- **WHAT YOU WILL DO**: All the lines below should be set down exactly, with no picture carried into the copy.

Simple shape dataset records:
# # # #
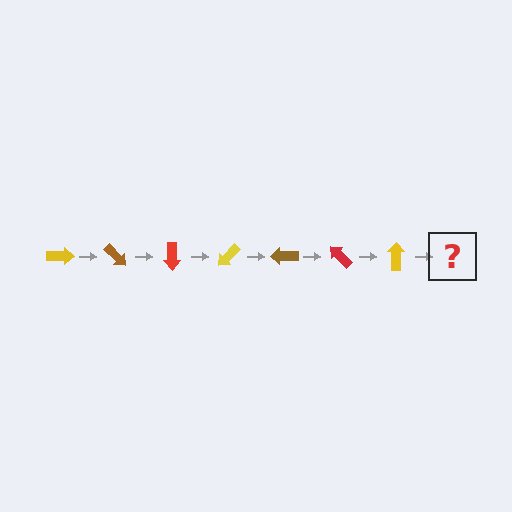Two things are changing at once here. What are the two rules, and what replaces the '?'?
The two rules are that it rotates 45 degrees clockwise each step and the color cycles through yellow, brown, and red. The '?' should be a brown arrow, rotated 315 degrees clockwise from the start.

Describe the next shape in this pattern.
It should be a brown arrow, rotated 315 degrees clockwise from the start.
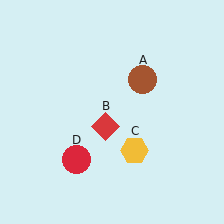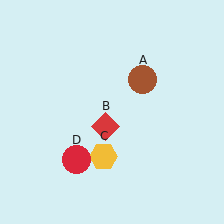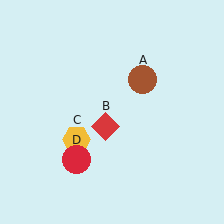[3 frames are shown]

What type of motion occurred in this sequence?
The yellow hexagon (object C) rotated clockwise around the center of the scene.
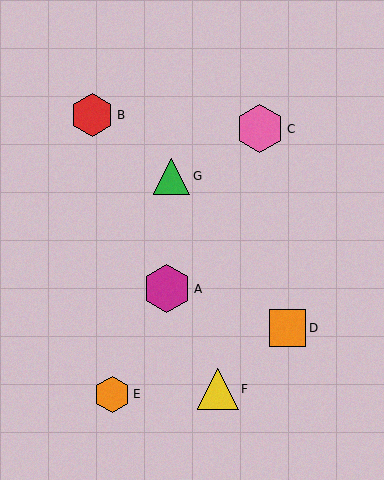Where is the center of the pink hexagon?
The center of the pink hexagon is at (260, 129).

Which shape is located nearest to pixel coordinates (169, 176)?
The green triangle (labeled G) at (172, 176) is nearest to that location.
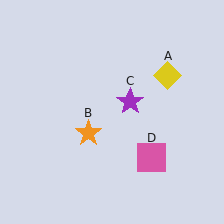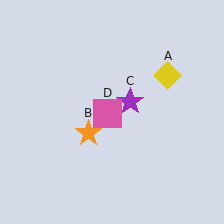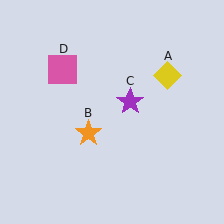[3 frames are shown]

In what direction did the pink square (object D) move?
The pink square (object D) moved up and to the left.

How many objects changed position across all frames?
1 object changed position: pink square (object D).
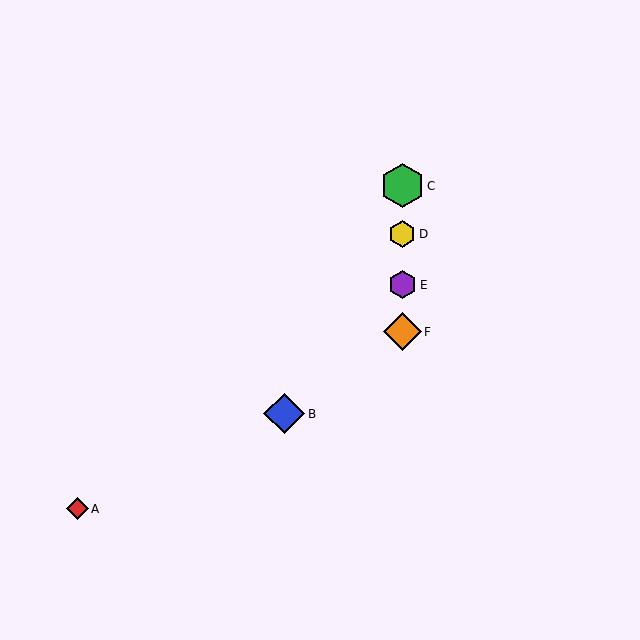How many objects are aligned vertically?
4 objects (C, D, E, F) are aligned vertically.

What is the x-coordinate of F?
Object F is at x≈402.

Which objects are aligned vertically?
Objects C, D, E, F are aligned vertically.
# # # #
- **SOLVED EXERCISE**:
Two things are changing at once here. What are the two rules, and what replaces the '?'?
The two rules are that it rotates 45 degrees clockwise each step and the color cycles through yellow, brown, and red. The '?' should be a brown arrow, rotated 315 degrees clockwise from the start.

Describe the next shape in this pattern.
It should be a brown arrow, rotated 315 degrees clockwise from the start.
[3 frames are shown]

What type of motion occurred in this sequence?
The yellow hexagon (object C) rotated clockwise around the center of the scene.
Where is the center of the pink hexagon?
The center of the pink hexagon is at (260, 129).

Which shape is located nearest to pixel coordinates (169, 176)?
The green triangle (labeled G) at (172, 176) is nearest to that location.
[3 frames are shown]

In what direction did the pink square (object D) move?
The pink square (object D) moved up and to the left.

How many objects changed position across all frames?
1 object changed position: pink square (object D).
How many objects are aligned vertically?
4 objects (C, D, E, F) are aligned vertically.

What is the x-coordinate of F?
Object F is at x≈402.

Which objects are aligned vertically?
Objects C, D, E, F are aligned vertically.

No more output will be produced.